### Work to be completed
Pictures are not part of the answer. Return the lines from the one containing "Which two points" through the end of the data, both included, exactly as they appear.

Generated figure question entries
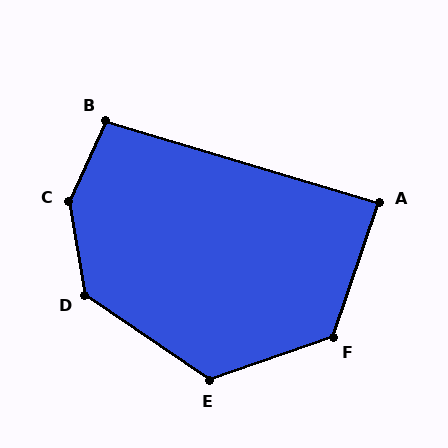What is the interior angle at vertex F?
Approximately 128 degrees (obtuse).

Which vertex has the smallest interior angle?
A, at approximately 88 degrees.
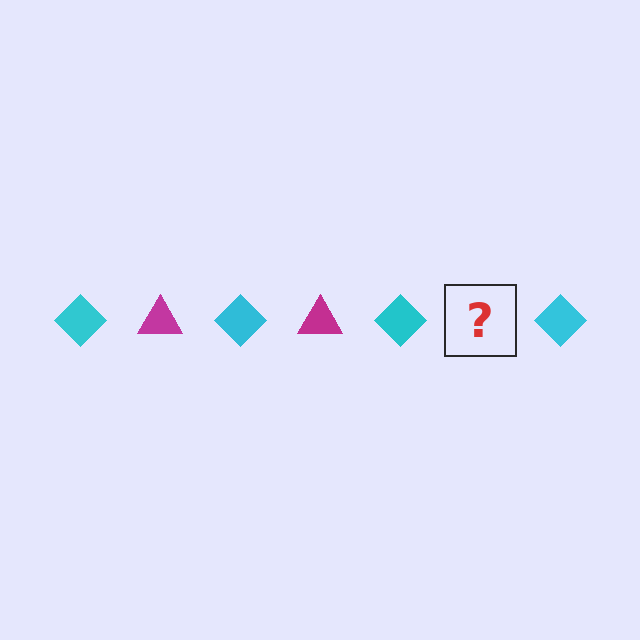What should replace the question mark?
The question mark should be replaced with a magenta triangle.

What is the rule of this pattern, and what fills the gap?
The rule is that the pattern alternates between cyan diamond and magenta triangle. The gap should be filled with a magenta triangle.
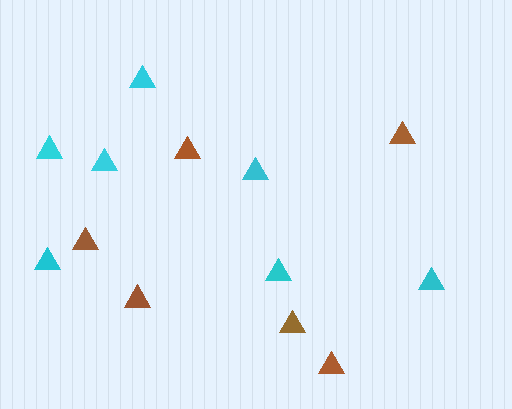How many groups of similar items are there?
There are 2 groups: one group of brown triangles (6) and one group of cyan triangles (7).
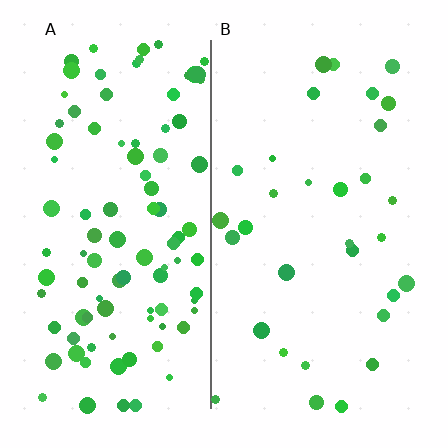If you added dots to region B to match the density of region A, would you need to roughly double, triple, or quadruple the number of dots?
Approximately triple.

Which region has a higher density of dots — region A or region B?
A (the left).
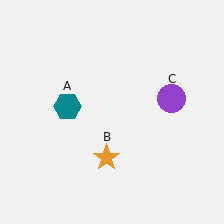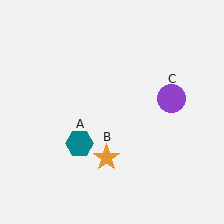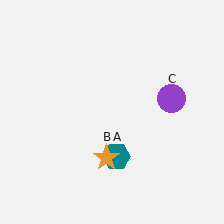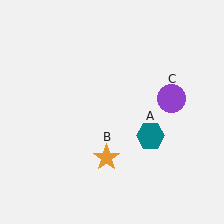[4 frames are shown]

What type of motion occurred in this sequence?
The teal hexagon (object A) rotated counterclockwise around the center of the scene.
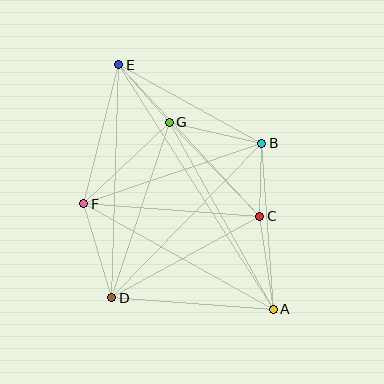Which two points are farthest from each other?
Points A and E are farthest from each other.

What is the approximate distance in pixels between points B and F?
The distance between B and F is approximately 188 pixels.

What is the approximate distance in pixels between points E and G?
The distance between E and G is approximately 76 pixels.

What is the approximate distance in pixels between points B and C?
The distance between B and C is approximately 73 pixels.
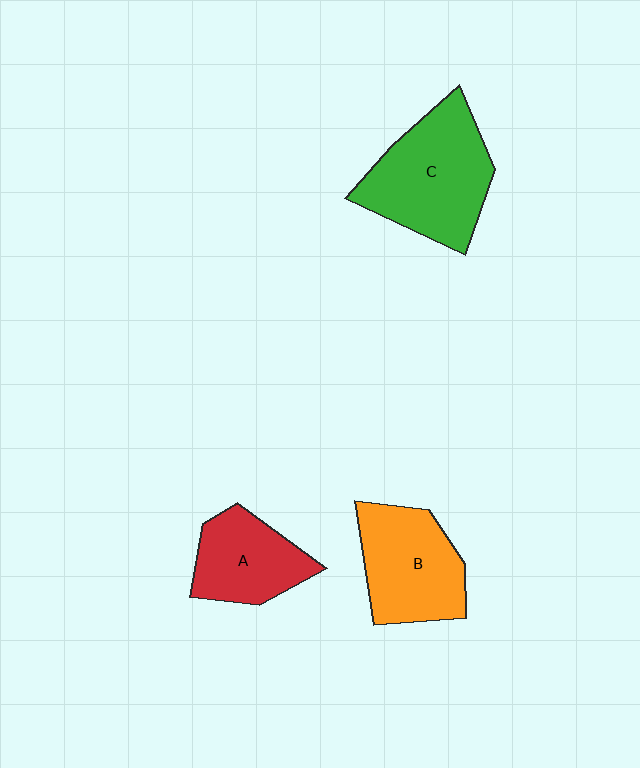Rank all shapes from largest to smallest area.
From largest to smallest: C (green), B (orange), A (red).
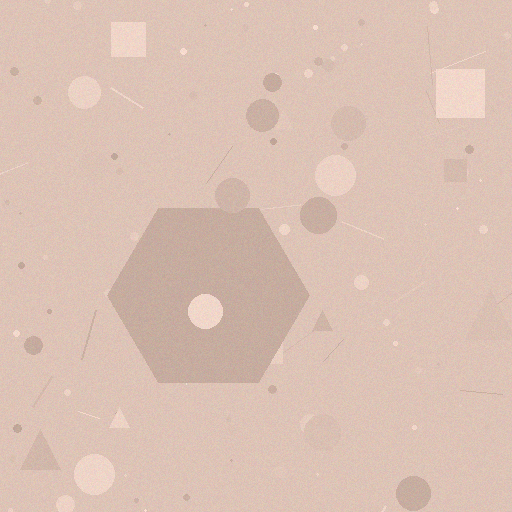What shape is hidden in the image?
A hexagon is hidden in the image.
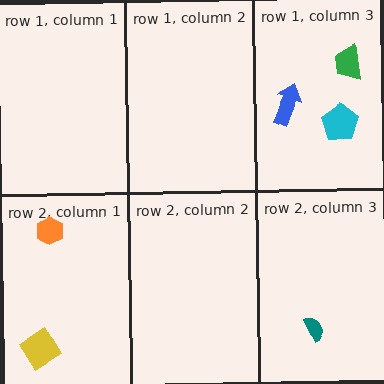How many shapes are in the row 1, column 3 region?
3.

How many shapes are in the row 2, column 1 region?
2.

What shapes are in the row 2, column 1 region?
The yellow diamond, the orange hexagon.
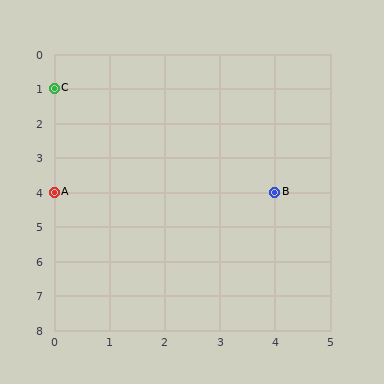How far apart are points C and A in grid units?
Points C and A are 3 rows apart.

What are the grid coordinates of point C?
Point C is at grid coordinates (0, 1).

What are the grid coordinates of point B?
Point B is at grid coordinates (4, 4).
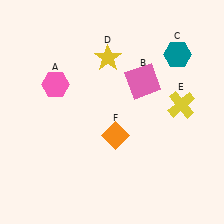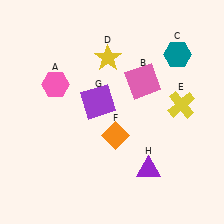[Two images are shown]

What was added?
A purple square (G), a purple triangle (H) were added in Image 2.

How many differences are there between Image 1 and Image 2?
There are 2 differences between the two images.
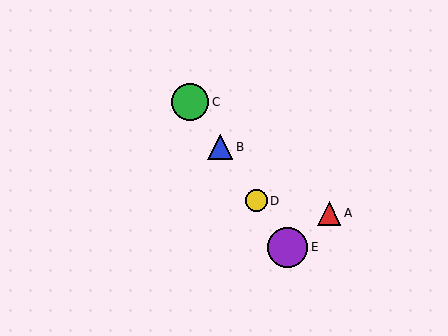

### The output
Which two points are farthest from each other?
Points A and E are farthest from each other.

What is the approximate distance in pixels between points B and F?
The distance between B and F is approximately 188 pixels.

What is the approximate distance in pixels between points E and G?
The distance between E and G is approximately 76 pixels.

What is the approximate distance in pixels between points B and C?
The distance between B and C is approximately 73 pixels.
Rank all shapes from largest to smallest area.
From largest to smallest: C (green), B (orange), A (red).
What shape is hidden in the image?
A hexagon is hidden in the image.
How many shapes are in the row 1, column 3 region?
3.

How many shapes are in the row 2, column 1 region?
2.

What shapes are in the row 2, column 1 region?
The yellow diamond, the orange hexagon.
How far apart are points C and A in grid units?
Points C and A are 3 rows apart.

What are the grid coordinates of point C?
Point C is at grid coordinates (0, 1).

What are the grid coordinates of point B?
Point B is at grid coordinates (4, 4).
[Two images are shown]

What was added?
A purple square (G), a purple triangle (H) were added in Image 2.

How many differences are there between Image 1 and Image 2?
There are 2 differences between the two images.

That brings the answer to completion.